### Exercise task
Return every line below as is, leaving out the pictures.

+++++

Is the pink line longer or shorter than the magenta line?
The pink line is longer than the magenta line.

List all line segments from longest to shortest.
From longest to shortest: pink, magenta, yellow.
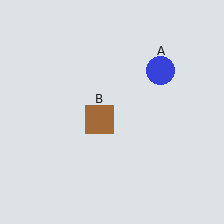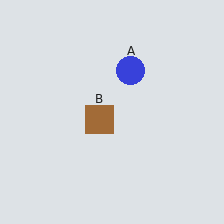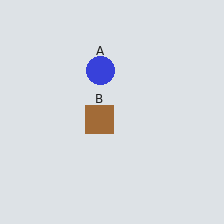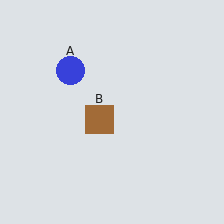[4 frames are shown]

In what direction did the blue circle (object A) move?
The blue circle (object A) moved left.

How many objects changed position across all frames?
1 object changed position: blue circle (object A).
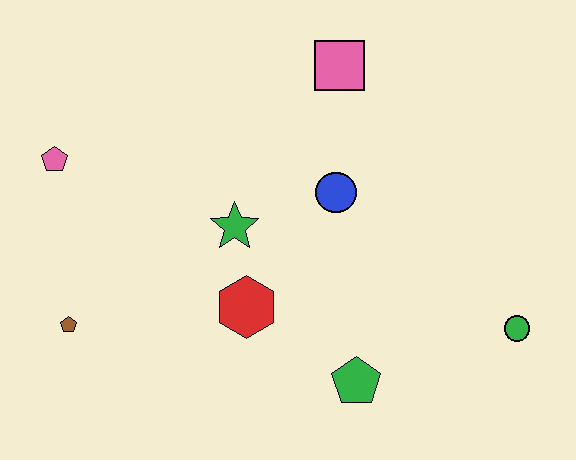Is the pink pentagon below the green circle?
No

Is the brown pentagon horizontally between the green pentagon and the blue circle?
No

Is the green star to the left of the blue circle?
Yes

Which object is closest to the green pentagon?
The red hexagon is closest to the green pentagon.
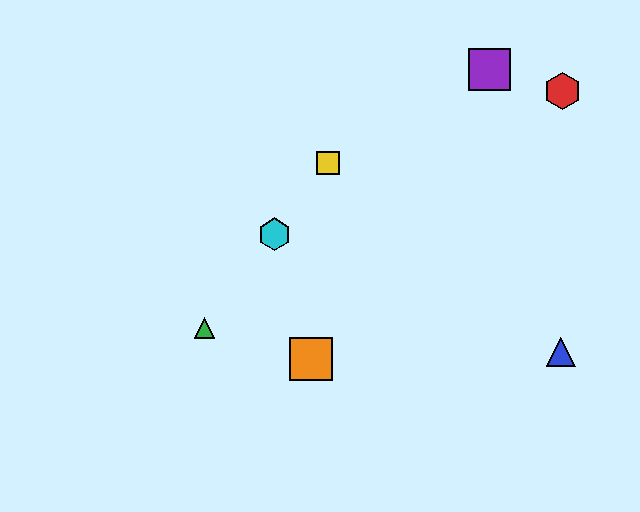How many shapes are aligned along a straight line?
3 shapes (the green triangle, the yellow square, the cyan hexagon) are aligned along a straight line.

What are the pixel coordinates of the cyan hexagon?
The cyan hexagon is at (275, 234).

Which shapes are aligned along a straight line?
The green triangle, the yellow square, the cyan hexagon are aligned along a straight line.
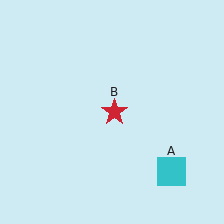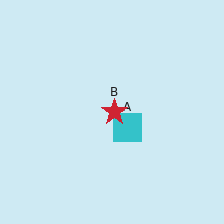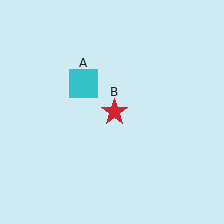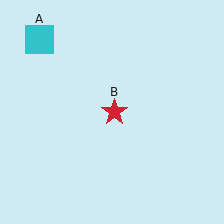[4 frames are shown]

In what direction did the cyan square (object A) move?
The cyan square (object A) moved up and to the left.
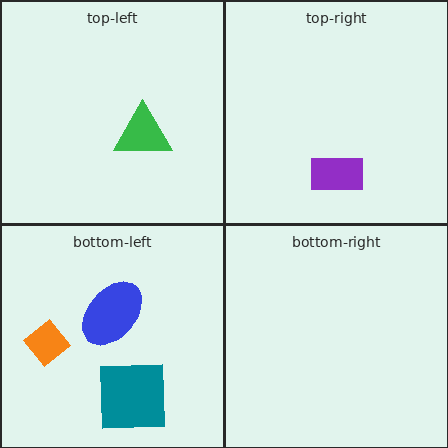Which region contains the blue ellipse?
The bottom-left region.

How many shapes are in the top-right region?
1.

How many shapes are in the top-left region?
1.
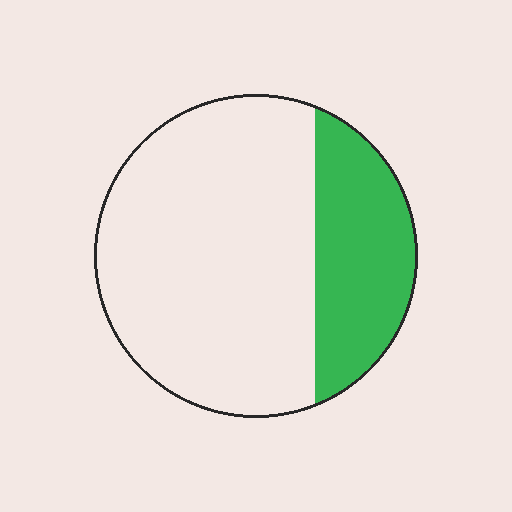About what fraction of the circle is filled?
About one quarter (1/4).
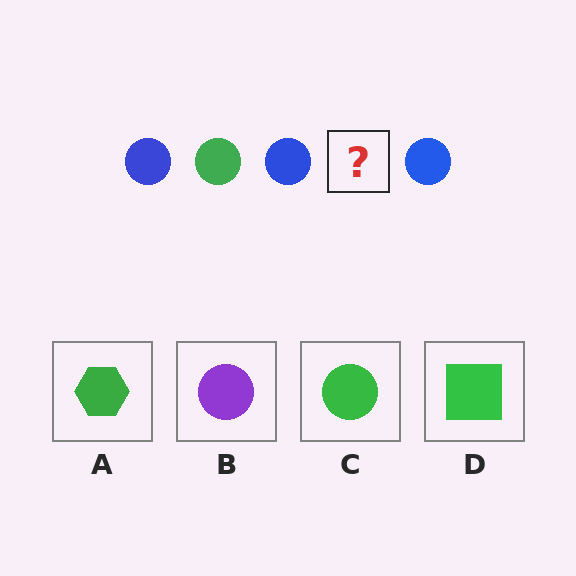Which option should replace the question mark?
Option C.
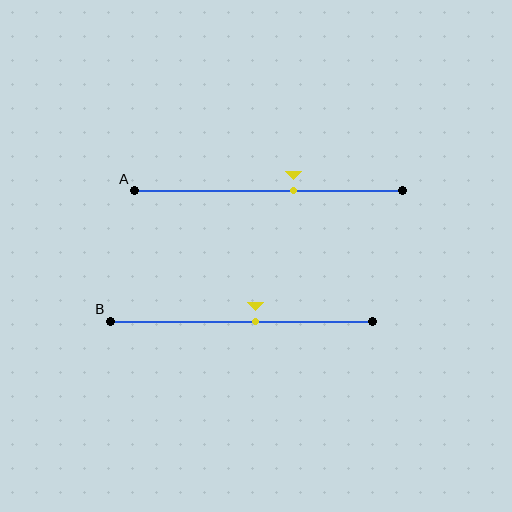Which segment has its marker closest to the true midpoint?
Segment B has its marker closest to the true midpoint.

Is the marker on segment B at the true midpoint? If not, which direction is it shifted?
No, the marker on segment B is shifted to the right by about 5% of the segment length.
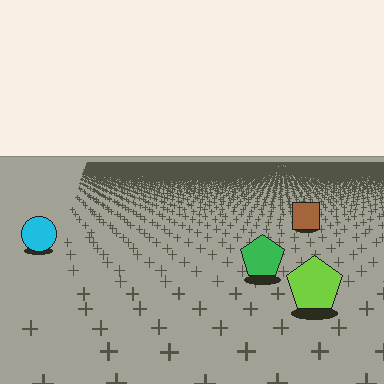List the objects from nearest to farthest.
From nearest to farthest: the lime pentagon, the green pentagon, the cyan circle, the brown square.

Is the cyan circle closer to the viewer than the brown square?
Yes. The cyan circle is closer — you can tell from the texture gradient: the ground texture is coarser near it.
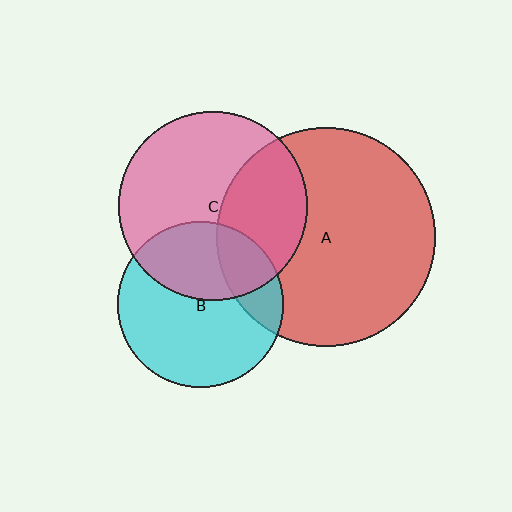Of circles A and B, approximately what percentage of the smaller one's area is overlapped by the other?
Approximately 20%.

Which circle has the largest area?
Circle A (red).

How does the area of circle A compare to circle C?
Approximately 1.3 times.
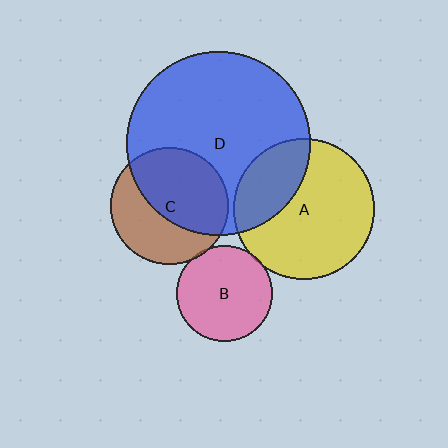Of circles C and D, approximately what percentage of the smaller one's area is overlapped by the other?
Approximately 55%.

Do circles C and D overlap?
Yes.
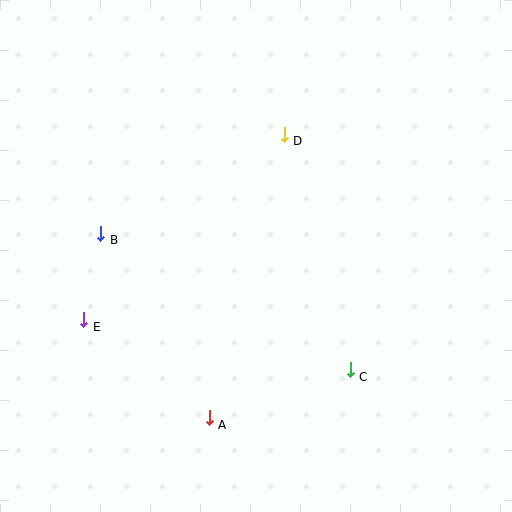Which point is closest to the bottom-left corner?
Point E is closest to the bottom-left corner.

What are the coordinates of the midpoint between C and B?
The midpoint between C and B is at (226, 309).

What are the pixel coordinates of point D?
Point D is at (284, 141).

+++++

### Response to the exercise
Is the pink line longer or shorter than the magenta line?
The pink line is longer than the magenta line.

List all line segments from longest to shortest.
From longest to shortest: pink, magenta, yellow.
[4 frames are shown]

In what direction did the blue circle (object A) move?
The blue circle (object A) moved left.

How many objects changed position across all frames?
1 object changed position: blue circle (object A).
Is the pink pentagon below the green circle?
No

Is the brown pentagon horizontally between the green pentagon and the blue circle?
No

Is the green star to the left of the blue circle?
Yes

Which object is closest to the green pentagon?
The red hexagon is closest to the green pentagon.
How many shapes are aligned along a straight line?
3 shapes (the green triangle, the yellow square, the cyan hexagon) are aligned along a straight line.

What are the pixel coordinates of the cyan hexagon?
The cyan hexagon is at (275, 234).

Which shapes are aligned along a straight line?
The green triangle, the yellow square, the cyan hexagon are aligned along a straight line.
[4 frames are shown]

In what direction did the cyan square (object A) move?
The cyan square (object A) moved up and to the left.
Which region contains the blue ellipse?
The bottom-left region.

How many shapes are in the top-right region?
1.

How many shapes are in the top-left region?
1.
About what fraction of the circle is filled?
About one quarter (1/4).
Which option should replace the question mark?
Option C.
Which segment has its marker closest to the true midpoint?
Segment B has its marker closest to the true midpoint.

Is the marker on segment B at the true midpoint? If not, which direction is it shifted?
No, the marker on segment B is shifted to the right by about 5% of the segment length.
List the objects from nearest to farthest.
From nearest to farthest: the lime pentagon, the green pentagon, the cyan circle, the brown square.

Is the cyan circle closer to the viewer than the brown square?
Yes. The cyan circle is closer — you can tell from the texture gradient: the ground texture is coarser near it.
Of circles A and B, approximately what percentage of the smaller one's area is overlapped by the other?
Approximately 20%.

Which circle has the largest area?
Circle A (red).

How does the area of circle A compare to circle C?
Approximately 1.3 times.
Of circles C and D, approximately what percentage of the smaller one's area is overlapped by the other?
Approximately 55%.

Do circles C and D overlap?
Yes.
Which point is closest to the bottom-left corner?
Point E is closest to the bottom-left corner.

What are the coordinates of the midpoint between C and B?
The midpoint between C and B is at (226, 309).

What are the pixel coordinates of point D?
Point D is at (284, 141).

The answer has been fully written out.